-- Begin Listing --

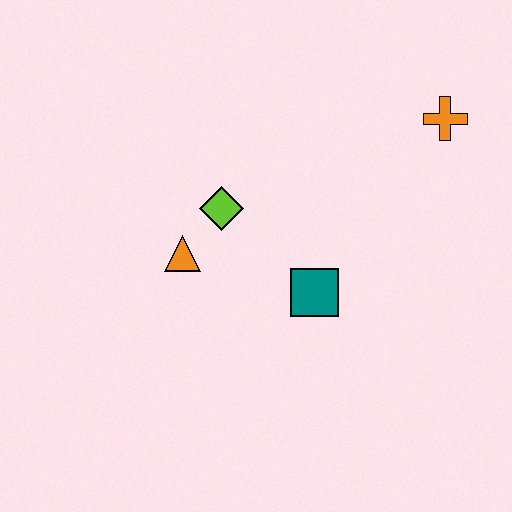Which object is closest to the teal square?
The lime diamond is closest to the teal square.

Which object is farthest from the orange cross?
The orange triangle is farthest from the orange cross.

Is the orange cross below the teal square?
No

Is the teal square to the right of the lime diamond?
Yes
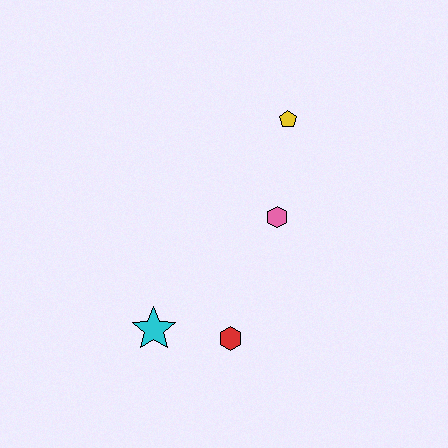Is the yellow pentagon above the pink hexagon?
Yes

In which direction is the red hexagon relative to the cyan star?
The red hexagon is to the right of the cyan star.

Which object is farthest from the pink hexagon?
The cyan star is farthest from the pink hexagon.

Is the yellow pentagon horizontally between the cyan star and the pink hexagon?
No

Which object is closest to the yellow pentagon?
The pink hexagon is closest to the yellow pentagon.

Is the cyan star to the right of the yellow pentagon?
No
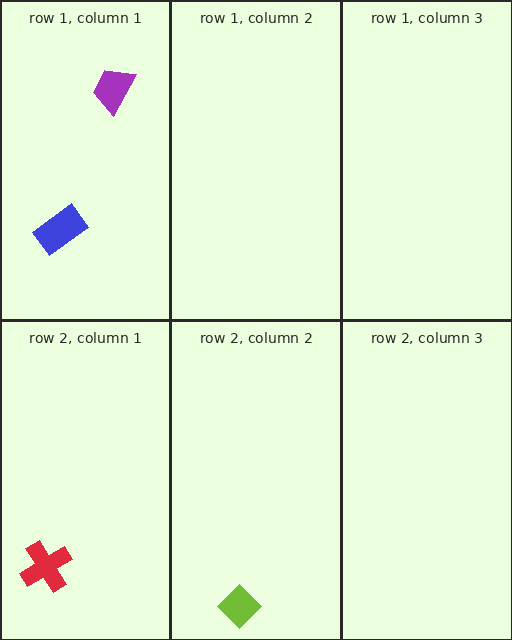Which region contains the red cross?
The row 2, column 1 region.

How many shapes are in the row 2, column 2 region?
1.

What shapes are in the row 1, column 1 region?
The blue rectangle, the purple trapezoid.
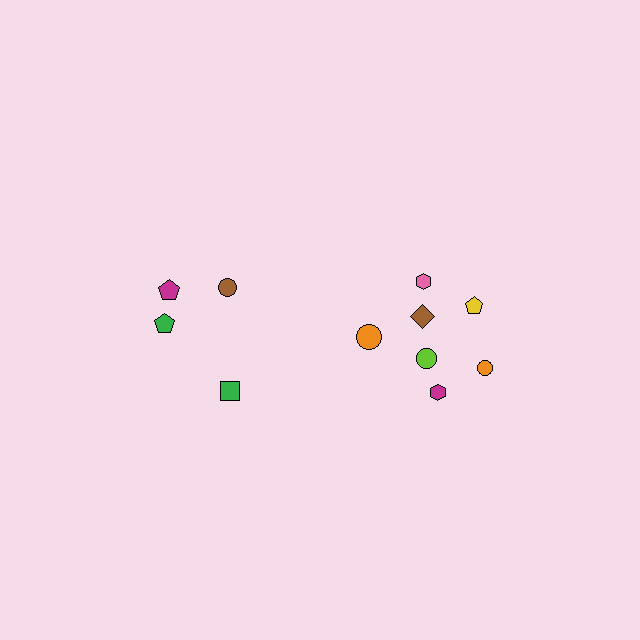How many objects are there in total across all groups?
There are 11 objects.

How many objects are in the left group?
There are 4 objects.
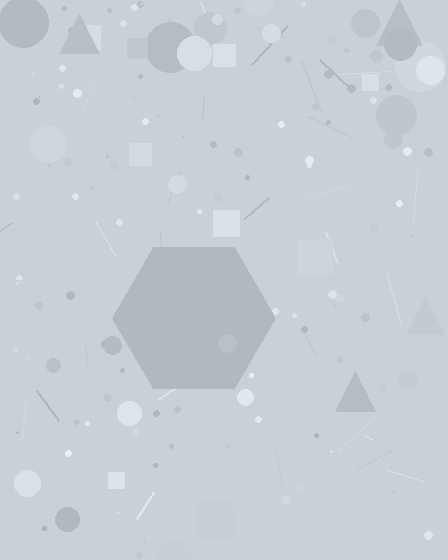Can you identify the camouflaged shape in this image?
The camouflaged shape is a hexagon.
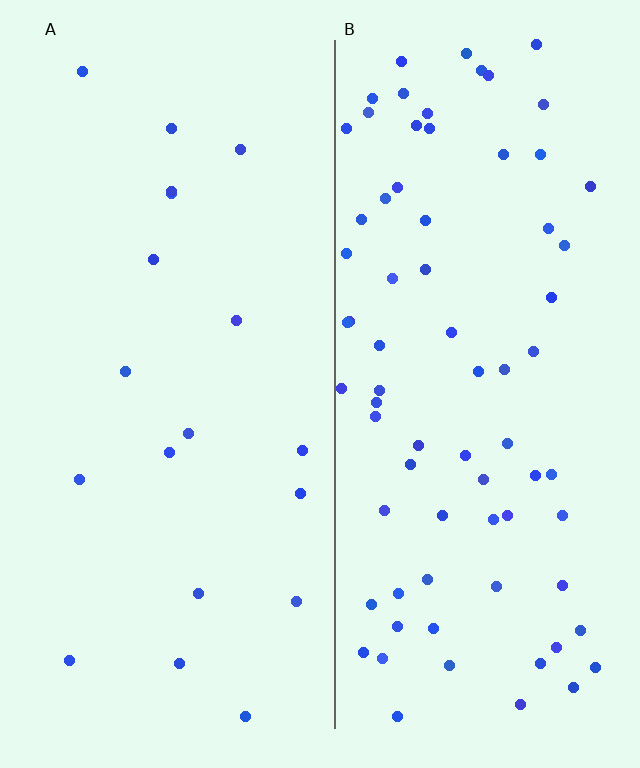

-- End Listing --

*Written request*
Pictures excluded, copy exactly the lines running from the one with "Is the yellow pentagon horizontally" through the last line of the material.

*Solution for this exercise*
Is the yellow pentagon horizontally between the cyan star and the pink hexagon?
No

Which object is closest to the yellow pentagon?
The pink hexagon is closest to the yellow pentagon.

Is the cyan star to the right of the yellow pentagon?
No
Which region contains the red cross?
The row 2, column 1 region.

How many shapes are in the row 2, column 2 region?
1.

What shapes are in the row 1, column 1 region?
The blue rectangle, the purple trapezoid.
How many objects are there in total across all groups?
There are 11 objects.

How many objects are in the left group?
There are 4 objects.
Can you identify the camouflaged shape in this image?
The camouflaged shape is a hexagon.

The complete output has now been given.